| Lines of data |
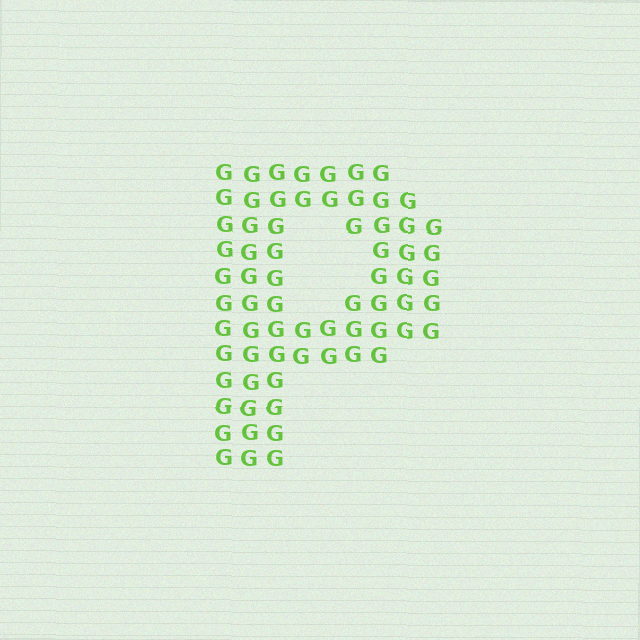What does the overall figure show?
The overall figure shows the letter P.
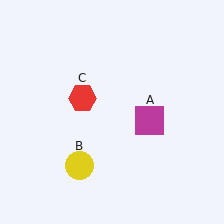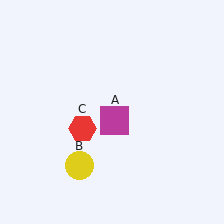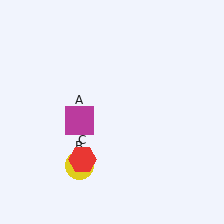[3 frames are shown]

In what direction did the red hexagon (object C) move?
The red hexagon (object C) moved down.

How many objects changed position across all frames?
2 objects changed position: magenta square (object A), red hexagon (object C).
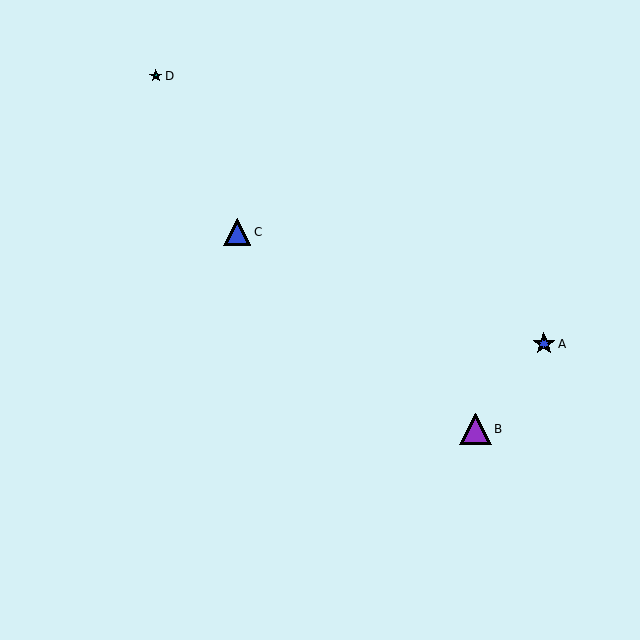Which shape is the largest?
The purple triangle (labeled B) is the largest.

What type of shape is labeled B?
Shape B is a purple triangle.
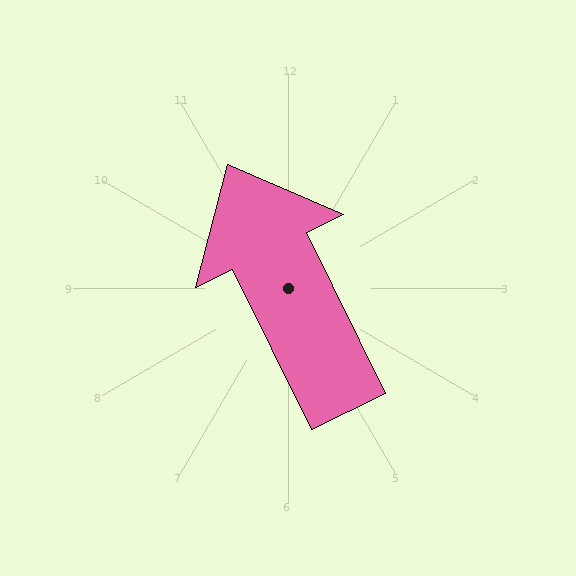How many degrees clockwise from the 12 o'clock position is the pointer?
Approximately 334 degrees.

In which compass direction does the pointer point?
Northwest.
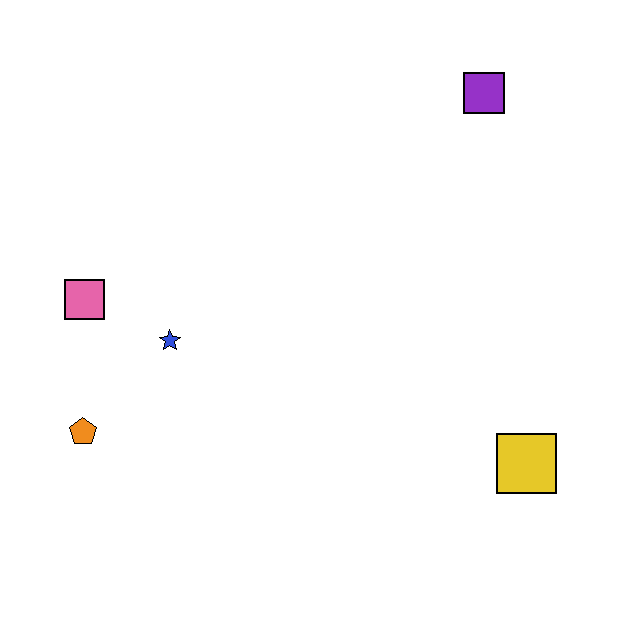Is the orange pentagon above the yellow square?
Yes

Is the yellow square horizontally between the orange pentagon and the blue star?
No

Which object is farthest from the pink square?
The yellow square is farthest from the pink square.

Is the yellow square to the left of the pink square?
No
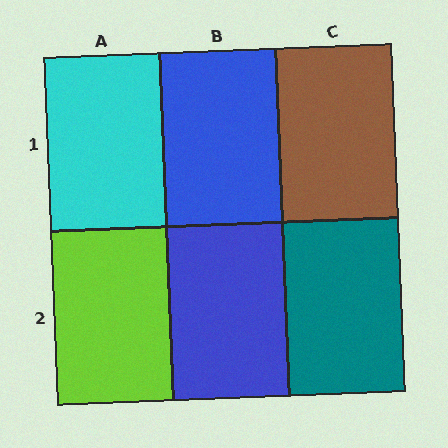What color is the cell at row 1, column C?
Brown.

| What you have to do |
Retype the lines exactly as they appear, beginning with the line that contains "In which compass" and ending with the final line of the entries, and omit the pictures.

| Finished exercise |
In which compass direction does the pointer point?
Northwest.
Is the orange pentagon above the yellow square?
Yes

Is the yellow square horizontally between the orange pentagon and the blue star?
No

Which object is farthest from the pink square?
The yellow square is farthest from the pink square.

Is the yellow square to the left of the pink square?
No
What color is the cell at row 1, column C?
Brown.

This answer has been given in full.